To do:
Write the data out again exactly, dropping any images it holds.

-- Start Stored data --

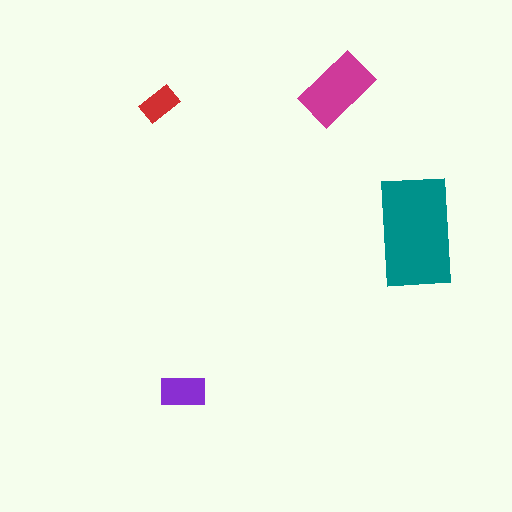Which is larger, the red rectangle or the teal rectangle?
The teal one.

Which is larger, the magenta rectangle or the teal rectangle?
The teal one.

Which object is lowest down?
The purple rectangle is bottommost.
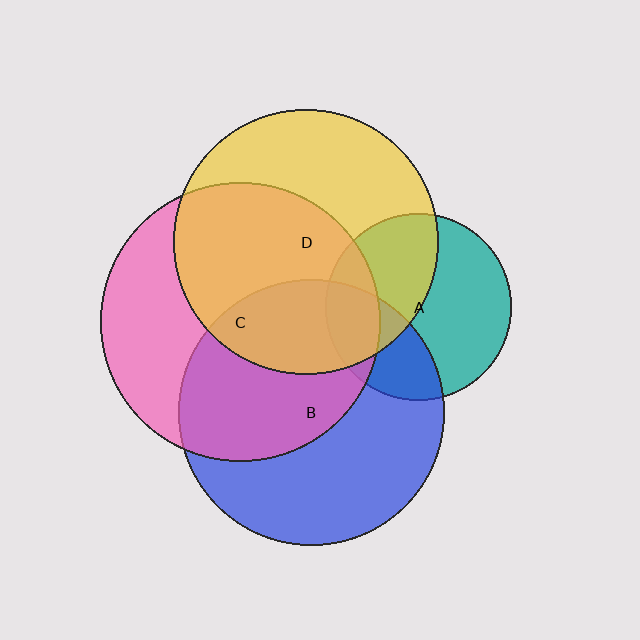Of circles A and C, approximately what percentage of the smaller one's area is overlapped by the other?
Approximately 20%.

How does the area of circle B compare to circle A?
Approximately 2.0 times.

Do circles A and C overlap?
Yes.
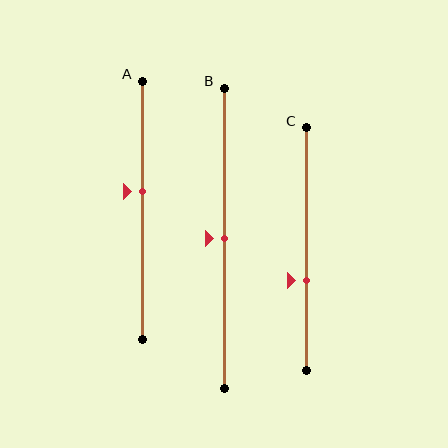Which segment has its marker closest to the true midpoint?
Segment B has its marker closest to the true midpoint.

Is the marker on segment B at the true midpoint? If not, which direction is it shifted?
Yes, the marker on segment B is at the true midpoint.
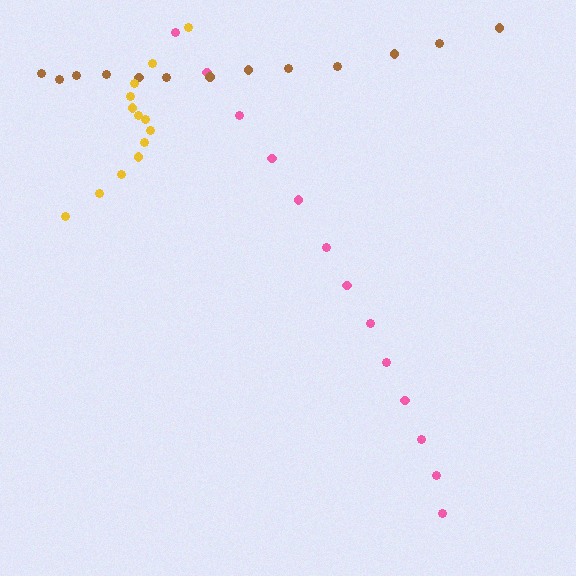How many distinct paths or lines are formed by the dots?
There are 3 distinct paths.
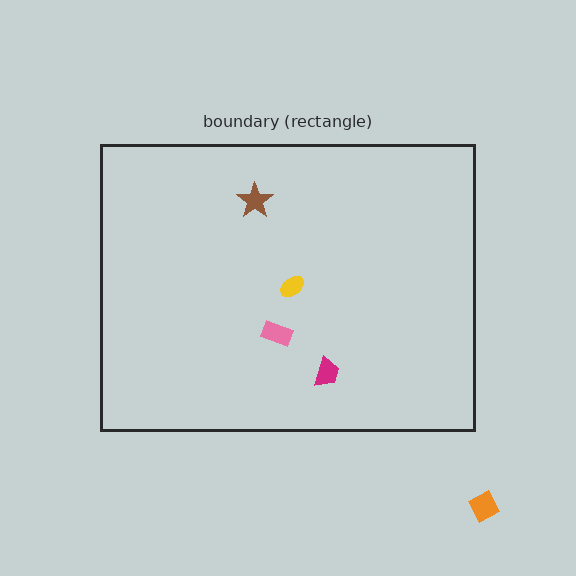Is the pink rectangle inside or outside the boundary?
Inside.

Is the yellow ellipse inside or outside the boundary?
Inside.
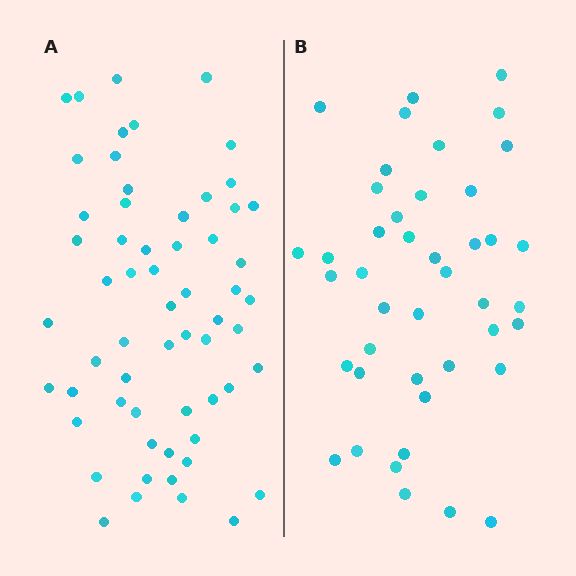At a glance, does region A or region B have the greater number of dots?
Region A (the left region) has more dots.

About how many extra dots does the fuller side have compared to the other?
Region A has approximately 15 more dots than region B.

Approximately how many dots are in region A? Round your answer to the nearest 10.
About 60 dots.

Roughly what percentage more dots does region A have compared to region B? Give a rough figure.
About 40% more.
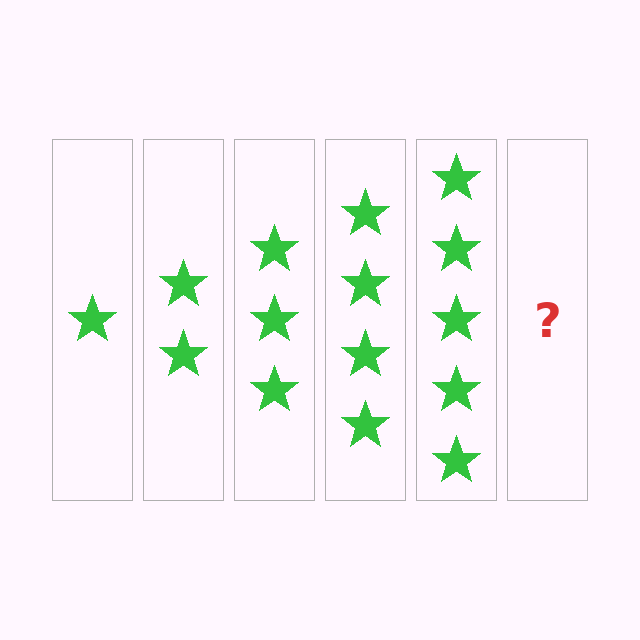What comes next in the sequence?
The next element should be 6 stars.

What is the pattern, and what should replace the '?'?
The pattern is that each step adds one more star. The '?' should be 6 stars.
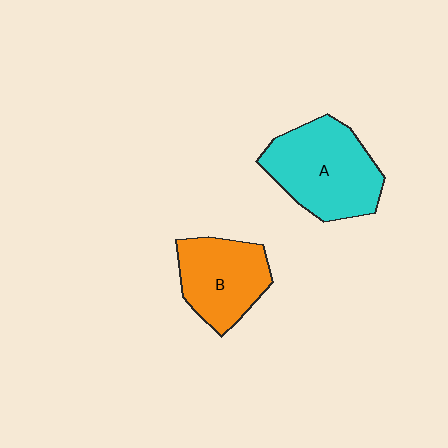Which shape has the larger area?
Shape A (cyan).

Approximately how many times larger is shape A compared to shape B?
Approximately 1.3 times.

-- End Stored data --

Response:
Which is larger, the red rectangle or the teal rectangle?
The teal one.

Which is larger, the magenta rectangle or the teal rectangle?
The teal one.

Which object is lowest down?
The purple rectangle is bottommost.
Of circles A and C, approximately what percentage of the smaller one's area is overlapped by the other?
Approximately 20%.

How does the area of circle B compare to circle A?
Approximately 2.0 times.

Do circles A and C overlap?
Yes.
Which segment has its marker closest to the true midpoint?
Segment B has its marker closest to the true midpoint.

Is the marker on segment B at the true midpoint? If not, which direction is it shifted?
Yes, the marker on segment B is at the true midpoint.
How many distinct paths or lines are formed by the dots?
There are 3 distinct paths.
Is the pink rectangle inside or outside the boundary?
Inside.

Is the yellow ellipse inside or outside the boundary?
Inside.
At a glance, does region A or region B have the greater number of dots?
Region A (the left region) has more dots.

About how many extra dots does the fuller side have compared to the other?
Region A has approximately 15 more dots than region B.

Approximately how many dots are in region A? Round your answer to the nearest 10.
About 60 dots.

Roughly what percentage more dots does region A have compared to region B? Give a rough figure.
About 40% more.
What comes next in the sequence?
The next element should be 6 stars.

What is the pattern, and what should replace the '?'?
The pattern is that each step adds one more star. The '?' should be 6 stars.
Which shape has the larger area?
Shape A (cyan).

Approximately how many times larger is shape A compared to shape B?
Approximately 1.3 times.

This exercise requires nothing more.